▶ What to produce
Transcribe the records below exactly as they appear, omitting any pictures.
=-=-=
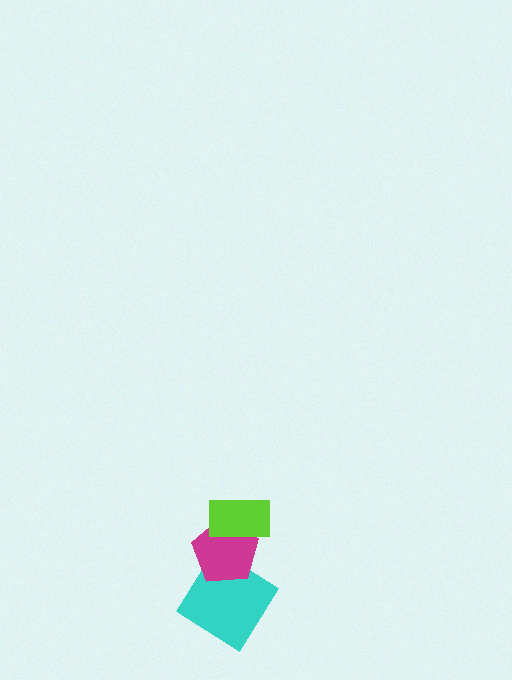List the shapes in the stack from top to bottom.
From top to bottom: the lime rectangle, the magenta pentagon, the cyan diamond.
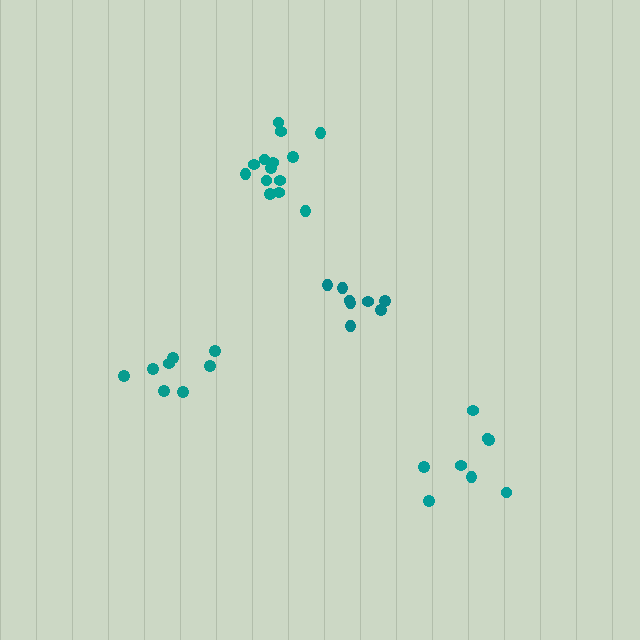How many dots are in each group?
Group 1: 8 dots, Group 2: 14 dots, Group 3: 8 dots, Group 4: 8 dots (38 total).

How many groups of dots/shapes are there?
There are 4 groups.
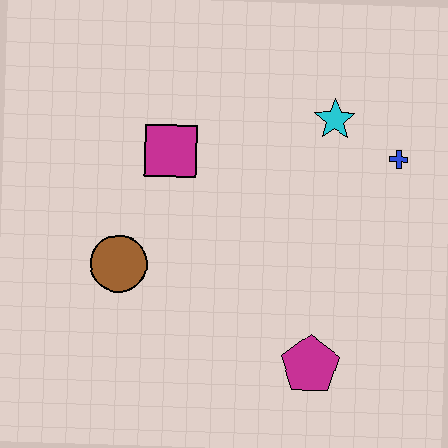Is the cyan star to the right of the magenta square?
Yes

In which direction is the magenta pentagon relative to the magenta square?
The magenta pentagon is below the magenta square.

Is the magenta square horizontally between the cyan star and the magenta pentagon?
No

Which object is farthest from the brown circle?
The blue cross is farthest from the brown circle.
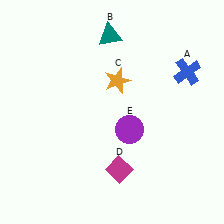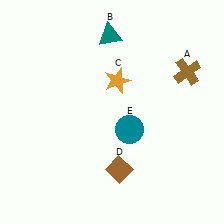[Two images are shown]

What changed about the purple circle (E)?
In Image 1, E is purple. In Image 2, it changed to teal.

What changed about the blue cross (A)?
In Image 1, A is blue. In Image 2, it changed to brown.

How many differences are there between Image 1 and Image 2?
There are 3 differences between the two images.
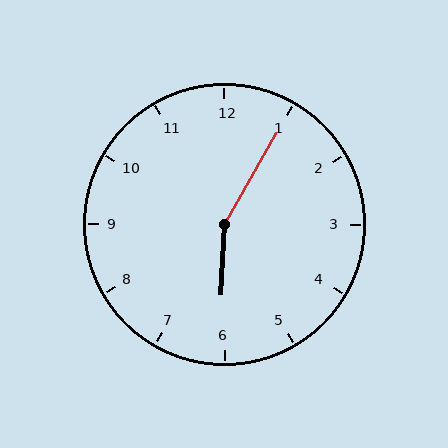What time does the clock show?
6:05.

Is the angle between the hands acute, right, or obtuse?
It is obtuse.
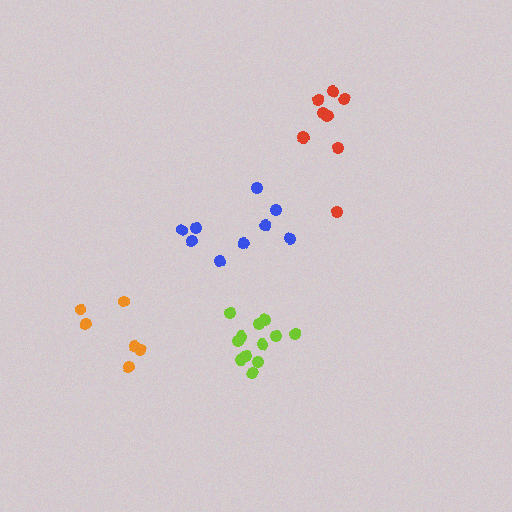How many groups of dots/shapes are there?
There are 4 groups.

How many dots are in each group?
Group 1: 9 dots, Group 2: 12 dots, Group 3: 9 dots, Group 4: 6 dots (36 total).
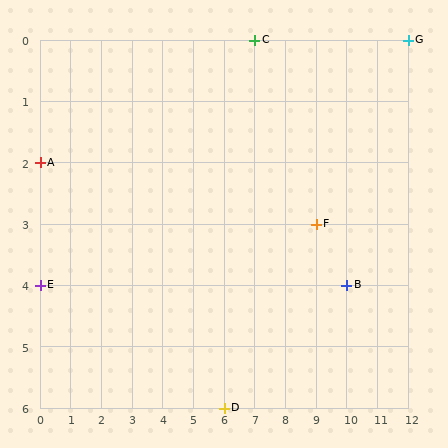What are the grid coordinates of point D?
Point D is at grid coordinates (6, 6).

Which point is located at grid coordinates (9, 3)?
Point F is at (9, 3).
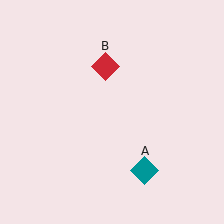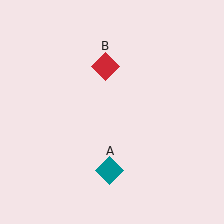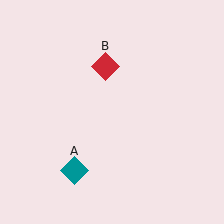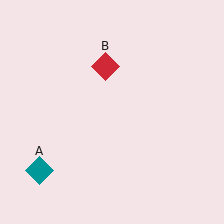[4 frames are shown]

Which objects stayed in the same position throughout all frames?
Red diamond (object B) remained stationary.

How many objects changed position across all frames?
1 object changed position: teal diamond (object A).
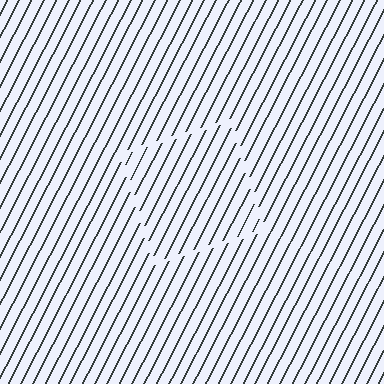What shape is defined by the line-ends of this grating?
An illusory square. The interior of the shape contains the same grating, shifted by half a period — the contour is defined by the phase discontinuity where line-ends from the inner and outer gratings abut.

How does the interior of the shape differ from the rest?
The interior of the shape contains the same grating, shifted by half a period — the contour is defined by the phase discontinuity where line-ends from the inner and outer gratings abut.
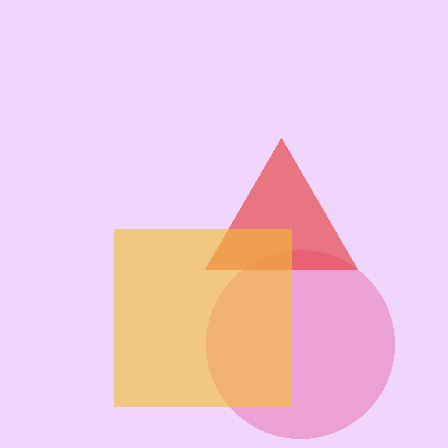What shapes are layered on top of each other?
The layered shapes are: a pink circle, a red triangle, a yellow square.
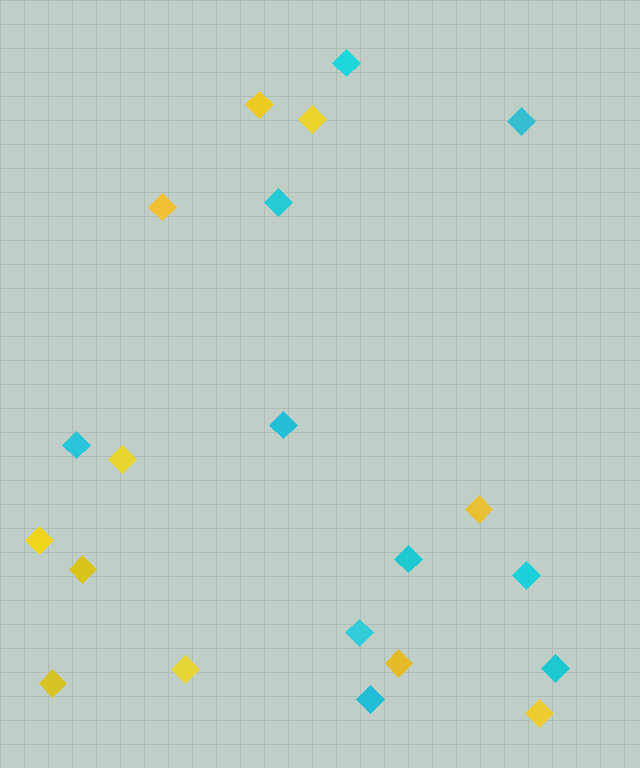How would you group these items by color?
There are 2 groups: one group of yellow diamonds (11) and one group of cyan diamonds (10).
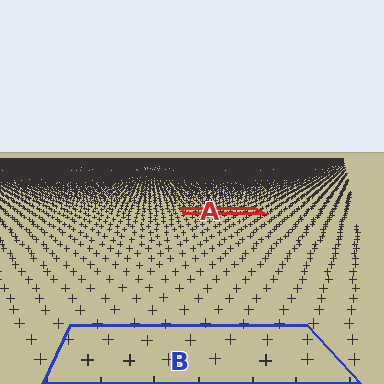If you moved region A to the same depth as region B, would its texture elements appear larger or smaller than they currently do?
They would appear larger. At a closer depth, the same texture elements are projected at a bigger on-screen size.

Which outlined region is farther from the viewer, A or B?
Region A is farther from the viewer — the texture elements inside it appear smaller and more densely packed.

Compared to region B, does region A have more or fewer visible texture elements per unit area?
Region A has more texture elements per unit area — they are packed more densely because it is farther away.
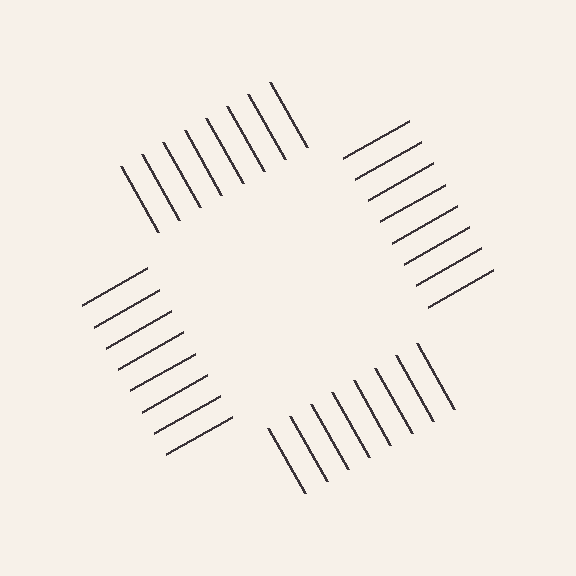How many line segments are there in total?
32 — 8 along each of the 4 edges.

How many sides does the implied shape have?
4 sides — the line-ends trace a square.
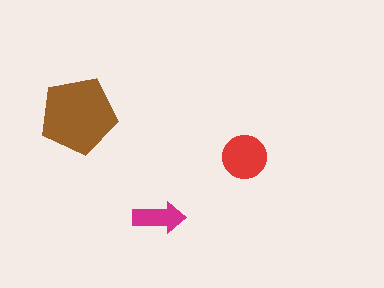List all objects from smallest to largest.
The magenta arrow, the red circle, the brown pentagon.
=-=-=
▶ Answer to the exercise
List the shapes in the stack from top to bottom.
From top to bottom: the lime rectangle, the magenta pentagon, the cyan diamond.
How many dots are in each group?
Group 1: 8 dots, Group 2: 14 dots, Group 3: 8 dots, Group 4: 8 dots (38 total).

How many groups of dots/shapes are there?
There are 4 groups.
Is the cyan star to the right of the magenta square?
Yes

In which direction is the magenta pentagon relative to the magenta square?
The magenta pentagon is below the magenta square.

Is the magenta square horizontally between the cyan star and the magenta pentagon?
No

Which object is farthest from the brown circle?
The blue cross is farthest from the brown circle.
[Two images are shown]

What changed about the purple circle (E)?
In Image 1, E is purple. In Image 2, it changed to teal.

What changed about the blue cross (A)?
In Image 1, A is blue. In Image 2, it changed to brown.

How many differences are there between Image 1 and Image 2?
There are 3 differences between the two images.
What time does the clock show?
6:05.

Is the angle between the hands acute, right, or obtuse?
It is obtuse.
How many groups of dots/shapes are there?
There are 4 groups.

How many dots are in each group?
Group 1: 9 dots, Group 2: 12 dots, Group 3: 9 dots, Group 4: 6 dots (36 total).
What are the grid coordinates of point D?
Point D is at grid coordinates (6, 6).

Which point is located at grid coordinates (9, 3)?
Point F is at (9, 3).
[4 frames are shown]

Which objects stayed in the same position throughout all frames?
Red diamond (object B) remained stationary.

How many objects changed position across all frames?
1 object changed position: teal diamond (object A).
What shape is defined by the line-ends of this grating?
An illusory square. The interior of the shape contains the same grating, shifted by half a period — the contour is defined by the phase discontinuity where line-ends from the inner and outer gratings abut.

How does the interior of the shape differ from the rest?
The interior of the shape contains the same grating, shifted by half a period — the contour is defined by the phase discontinuity where line-ends from the inner and outer gratings abut.
What shapes are layered on top of each other?
The layered shapes are: a pink circle, a red triangle, a yellow square.
How would you group these items by color?
There are 2 groups: one group of yellow diamonds (11) and one group of cyan diamonds (10).
If you moved region A to the same depth as region B, would its texture elements appear larger or smaller than they currently do?
They would appear larger. At a closer depth, the same texture elements are projected at a bigger on-screen size.

Which outlined region is farther from the viewer, A or B?
Region A is farther from the viewer — the texture elements inside it appear smaller and more densely packed.

Compared to region B, does region A have more or fewer visible texture elements per unit area?
Region A has more texture elements per unit area — they are packed more densely because it is farther away.
How many line segments are there in total?
32 — 8 along each of the 4 edges.

How many sides does the implied shape have?
4 sides — the line-ends trace a square.
List all objects from smallest to largest.
The magenta arrow, the red circle, the brown pentagon.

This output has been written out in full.